> _Problem details_: Find the line with "Which objects moved?", then retype it and each later line through the last, exactly. Leave out pictures.

> _Input material_:
++++++++

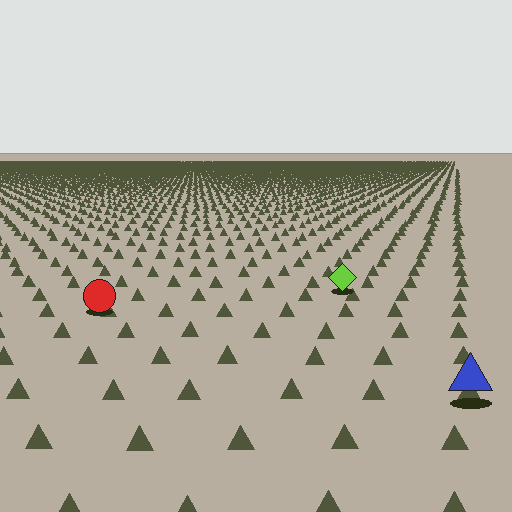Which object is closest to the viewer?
The blue triangle is closest. The texture marks near it are larger and more spread out.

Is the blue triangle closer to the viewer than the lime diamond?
Yes. The blue triangle is closer — you can tell from the texture gradient: the ground texture is coarser near it.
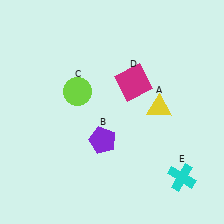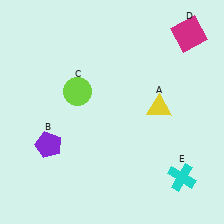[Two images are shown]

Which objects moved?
The objects that moved are: the purple pentagon (B), the magenta square (D).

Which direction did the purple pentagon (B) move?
The purple pentagon (B) moved left.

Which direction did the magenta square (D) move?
The magenta square (D) moved up and to the right.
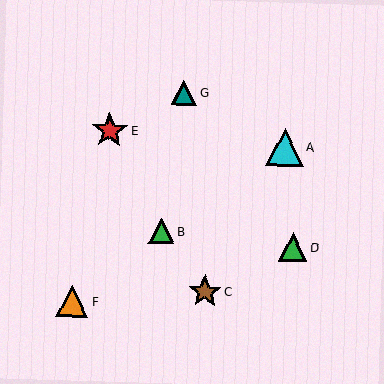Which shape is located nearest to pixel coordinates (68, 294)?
The orange triangle (labeled F) at (72, 301) is nearest to that location.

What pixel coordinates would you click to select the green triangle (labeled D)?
Click at (293, 247) to select the green triangle D.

++++++++

> _Result of the task_:
Which objects moved?
The objects that moved are: the purple pentagon (B), the magenta square (D).

Which direction did the purple pentagon (B) move?
The purple pentagon (B) moved left.

Which direction did the magenta square (D) move?
The magenta square (D) moved up and to the right.
Which shape is located nearest to pixel coordinates (68, 294)?
The orange triangle (labeled F) at (72, 301) is nearest to that location.

What pixel coordinates would you click to select the green triangle (labeled D)?
Click at (293, 247) to select the green triangle D.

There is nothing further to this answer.